DATA LINES

## Begin

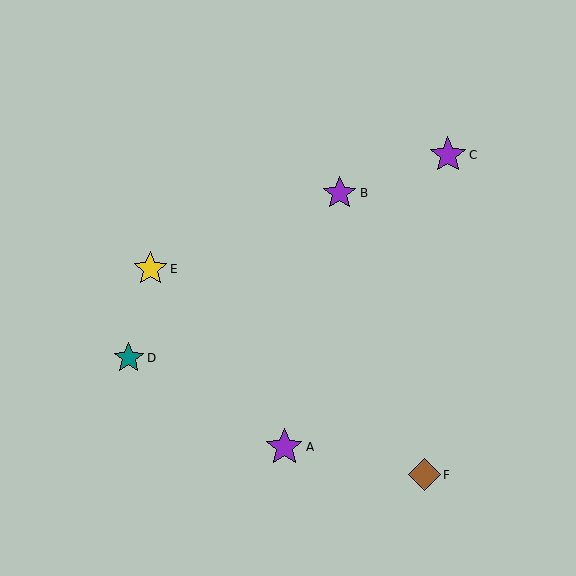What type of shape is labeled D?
Shape D is a teal star.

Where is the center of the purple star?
The center of the purple star is at (284, 447).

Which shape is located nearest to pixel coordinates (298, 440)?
The purple star (labeled A) at (284, 447) is nearest to that location.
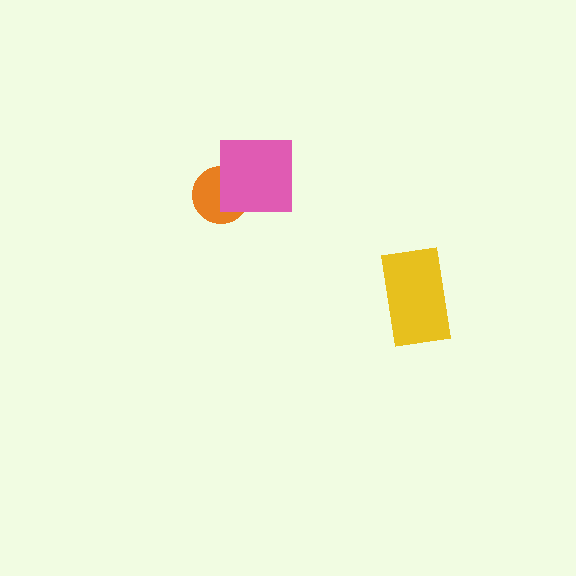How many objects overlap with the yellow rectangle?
0 objects overlap with the yellow rectangle.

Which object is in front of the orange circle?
The pink square is in front of the orange circle.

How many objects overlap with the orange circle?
1 object overlaps with the orange circle.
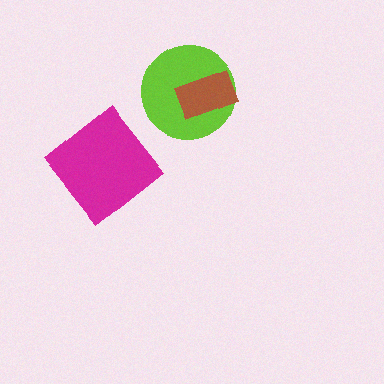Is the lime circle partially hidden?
Yes, it is partially covered by another shape.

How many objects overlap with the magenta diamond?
0 objects overlap with the magenta diamond.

## End

WHAT TO WORK ON
Reproduce the whole listing exactly, but not the images in it.

OUTPUT
What type of shape is labeled D?
Shape D is a teal star.

Where is the center of the purple star?
The center of the purple star is at (284, 447).

Which shape is located nearest to pixel coordinates (298, 440)?
The purple star (labeled A) at (284, 447) is nearest to that location.
How many objects overlap with the yellow rectangle?
0 objects overlap with the yellow rectangle.

Which object is in front of the orange circle?
The pink square is in front of the orange circle.

How many objects overlap with the orange circle?
1 object overlaps with the orange circle.
Is the lime circle partially hidden?
Yes, it is partially covered by another shape.

How many objects overlap with the magenta diamond?
0 objects overlap with the magenta diamond.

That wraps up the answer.